| WHAT THE EXERCISE ASKS |
Take the line that contains "What shape is directly" and every line after it in the material below, and quote them exactly.

►

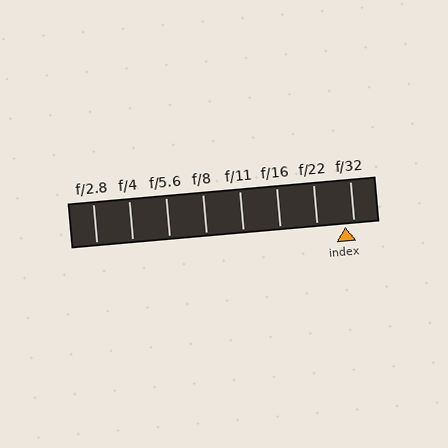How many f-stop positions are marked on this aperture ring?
There are 8 f-stop positions marked.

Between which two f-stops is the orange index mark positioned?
The index mark is between f/22 and f/32.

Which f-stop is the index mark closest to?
The index mark is closest to f/32.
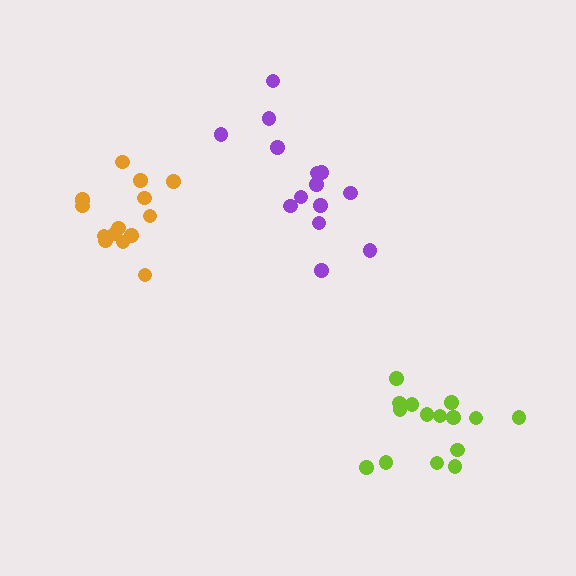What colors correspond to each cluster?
The clusters are colored: purple, orange, lime.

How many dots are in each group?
Group 1: 14 dots, Group 2: 15 dots, Group 3: 15 dots (44 total).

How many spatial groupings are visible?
There are 3 spatial groupings.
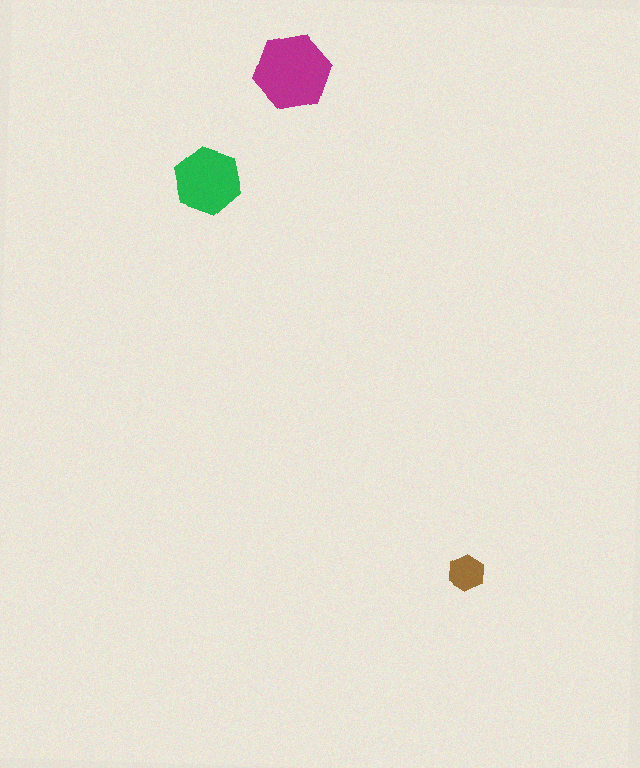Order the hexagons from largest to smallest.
the magenta one, the green one, the brown one.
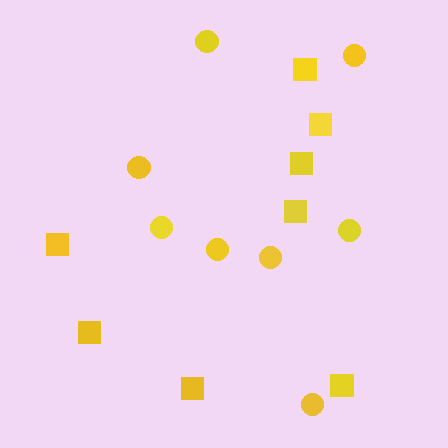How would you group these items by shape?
There are 2 groups: one group of circles (8) and one group of squares (8).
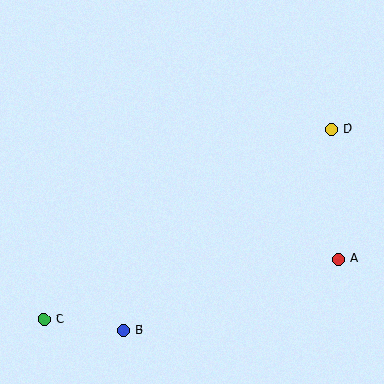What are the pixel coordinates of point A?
Point A is at (338, 259).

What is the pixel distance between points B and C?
The distance between B and C is 80 pixels.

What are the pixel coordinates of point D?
Point D is at (331, 129).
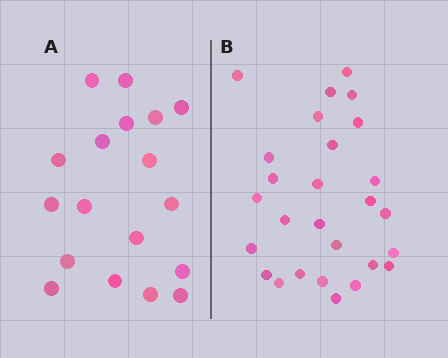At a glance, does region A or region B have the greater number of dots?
Region B (the right region) has more dots.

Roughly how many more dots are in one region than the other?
Region B has roughly 8 or so more dots than region A.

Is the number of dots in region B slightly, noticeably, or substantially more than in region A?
Region B has substantially more. The ratio is roughly 1.5 to 1.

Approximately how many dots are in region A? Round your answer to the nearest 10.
About 20 dots. (The exact count is 18, which rounds to 20.)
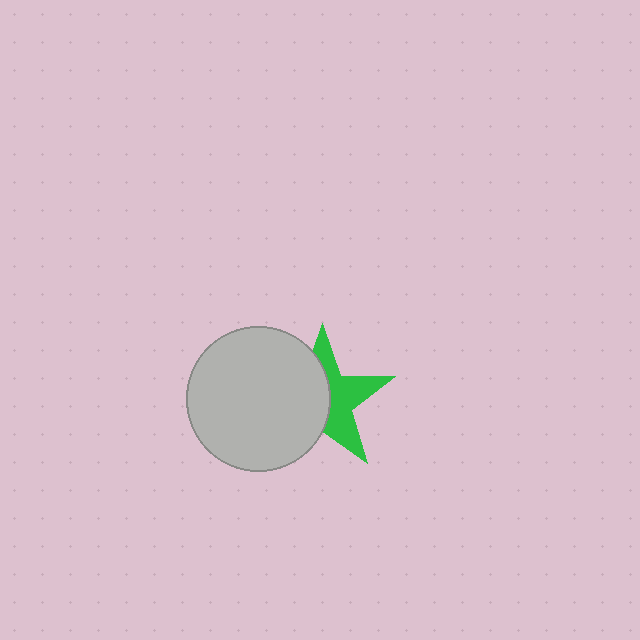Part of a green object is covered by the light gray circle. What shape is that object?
It is a star.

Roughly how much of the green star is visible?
About half of it is visible (roughly 47%).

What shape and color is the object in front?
The object in front is a light gray circle.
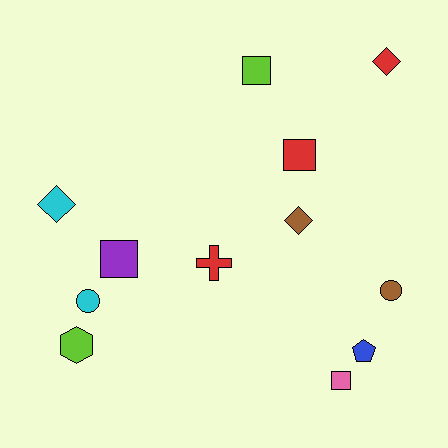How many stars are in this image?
There are no stars.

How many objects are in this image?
There are 12 objects.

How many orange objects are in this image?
There are no orange objects.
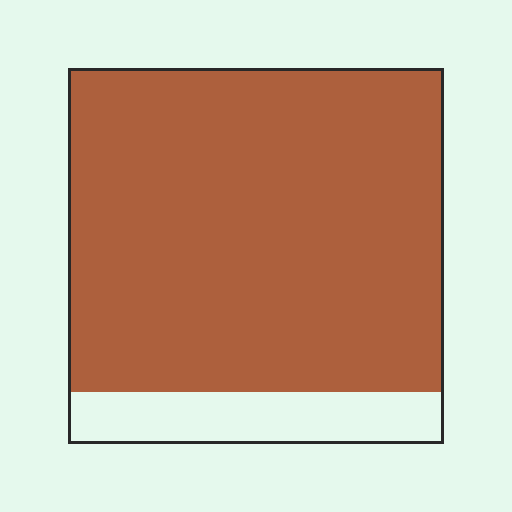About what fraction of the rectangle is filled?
About seven eighths (7/8).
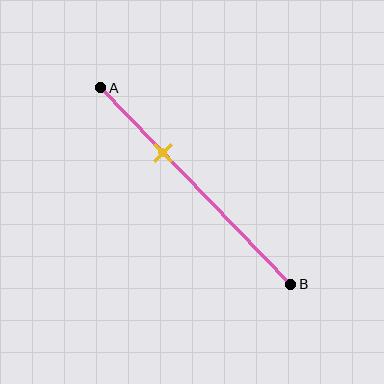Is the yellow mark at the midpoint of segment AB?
No, the mark is at about 35% from A, not at the 50% midpoint.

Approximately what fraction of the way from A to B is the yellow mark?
The yellow mark is approximately 35% of the way from A to B.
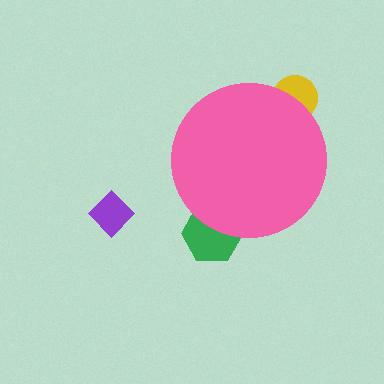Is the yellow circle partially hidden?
Yes, the yellow circle is partially hidden behind the pink circle.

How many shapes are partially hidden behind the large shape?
2 shapes are partially hidden.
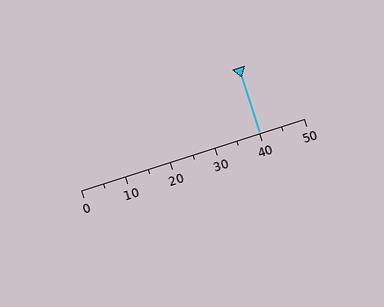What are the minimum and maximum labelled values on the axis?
The axis runs from 0 to 50.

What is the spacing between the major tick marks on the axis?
The major ticks are spaced 10 apart.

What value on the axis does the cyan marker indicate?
The marker indicates approximately 40.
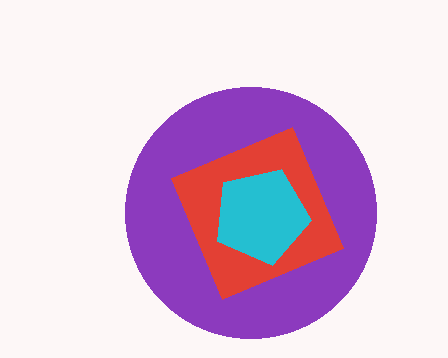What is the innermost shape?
The cyan pentagon.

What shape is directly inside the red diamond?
The cyan pentagon.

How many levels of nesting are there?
3.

◄

| EXERCISE RESPONSE |
What shape is directly inside the red diamond?
The cyan pentagon.

How many levels of nesting are there?
3.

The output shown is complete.